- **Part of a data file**
----------
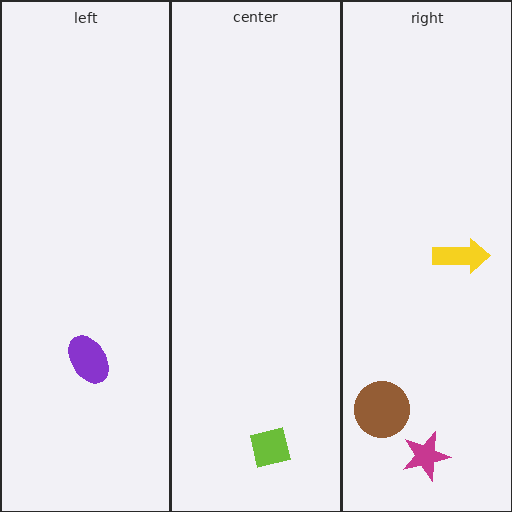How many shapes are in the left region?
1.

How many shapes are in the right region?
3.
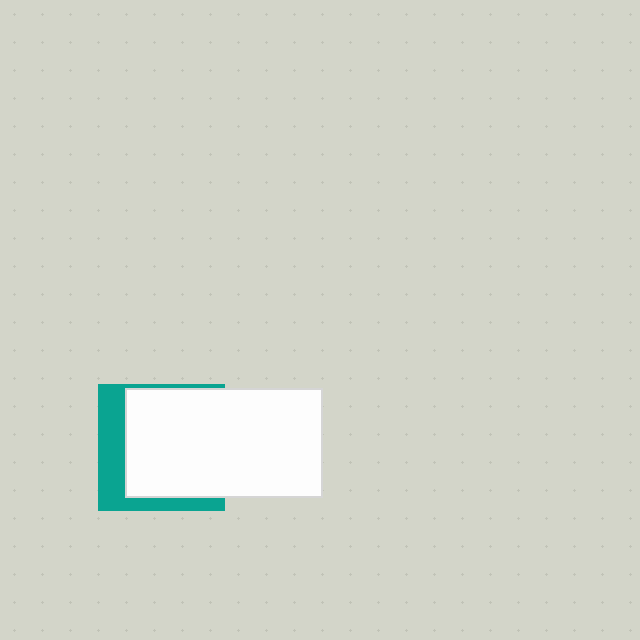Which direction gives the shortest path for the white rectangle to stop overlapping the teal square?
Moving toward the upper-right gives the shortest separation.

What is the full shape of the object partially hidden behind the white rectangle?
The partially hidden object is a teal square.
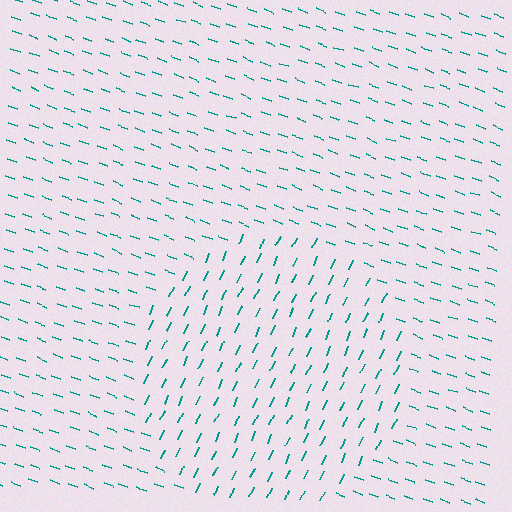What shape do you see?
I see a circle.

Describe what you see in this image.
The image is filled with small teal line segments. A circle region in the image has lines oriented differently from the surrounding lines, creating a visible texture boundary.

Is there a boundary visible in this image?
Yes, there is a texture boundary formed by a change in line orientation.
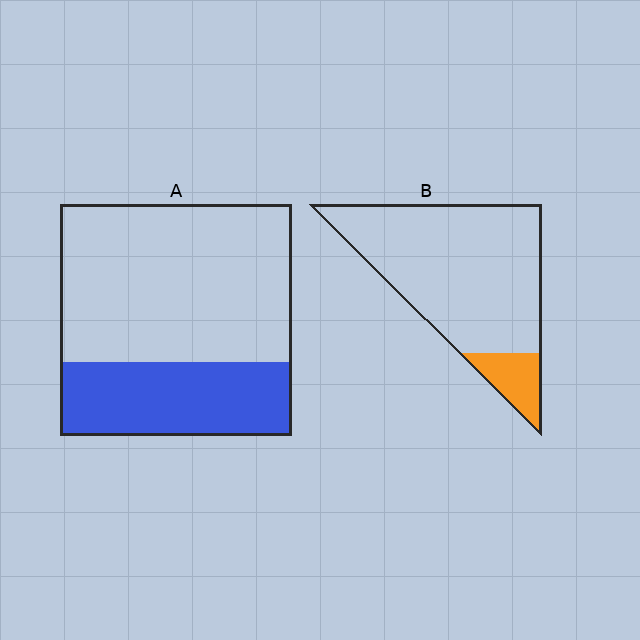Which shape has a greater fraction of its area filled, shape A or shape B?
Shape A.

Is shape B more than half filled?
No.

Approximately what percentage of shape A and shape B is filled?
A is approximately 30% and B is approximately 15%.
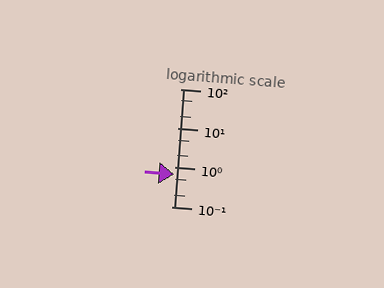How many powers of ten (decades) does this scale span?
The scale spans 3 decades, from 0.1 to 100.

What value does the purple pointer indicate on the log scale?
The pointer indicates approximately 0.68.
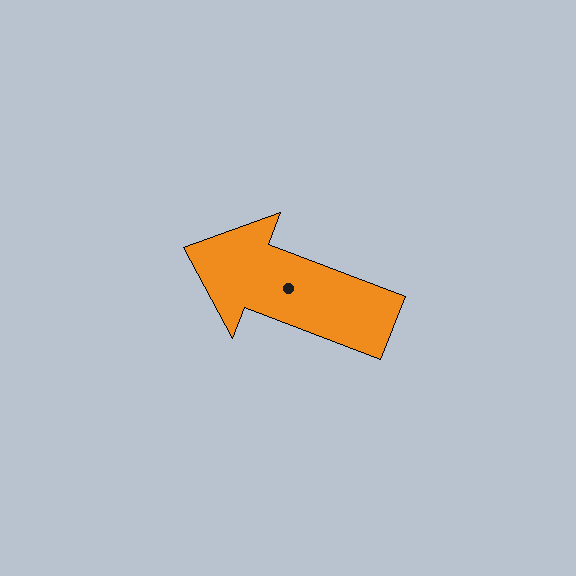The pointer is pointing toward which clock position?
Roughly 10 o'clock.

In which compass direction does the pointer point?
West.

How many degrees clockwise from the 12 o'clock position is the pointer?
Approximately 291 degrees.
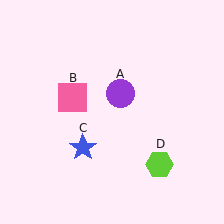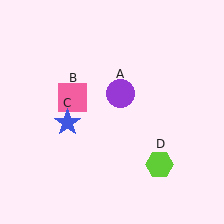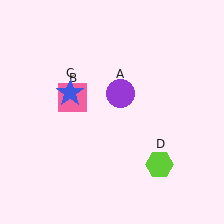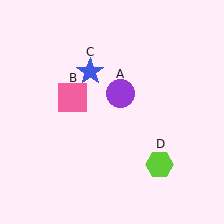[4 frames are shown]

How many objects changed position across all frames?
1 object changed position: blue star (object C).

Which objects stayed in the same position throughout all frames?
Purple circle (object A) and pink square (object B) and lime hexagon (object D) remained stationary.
----------
- **GOAL**
Leave out any pictures and return exactly the lines from the beginning of the data through the line with "[4 frames are shown]", inclusive.

- **RESULT**
How many shapes are in the left region?
1.

How many shapes are in the right region?
3.
Which direction gives the shortest path for the white rectangle to stop overlapping the teal square?
Moving toward the upper-right gives the shortest separation.

What is the full shape of the object partially hidden behind the white rectangle?
The partially hidden object is a teal square.
What shape do you see?
I see a circle.

Describe what you see in this image.
The image is filled with small teal line segments. A circle region in the image has lines oriented differently from the surrounding lines, creating a visible texture boundary.

Is there a boundary visible in this image?
Yes, there is a texture boundary formed by a change in line orientation.
Which shape has a greater fraction of its area filled, shape A or shape B?
Shape A.

Is shape B more than half filled?
No.

Approximately what percentage of shape A and shape B is filled?
A is approximately 30% and B is approximately 15%.
How many powers of ten (decades) does this scale span?
The scale spans 3 decades, from 0.1 to 100.

What value does the purple pointer indicate on the log scale?
The pointer indicates approximately 0.68.
The pointer is pointing toward which clock position?
Roughly 10 o'clock.

In which compass direction does the pointer point?
West.

How many degrees clockwise from the 12 o'clock position is the pointer?
Approximately 291 degrees.
[4 frames are shown]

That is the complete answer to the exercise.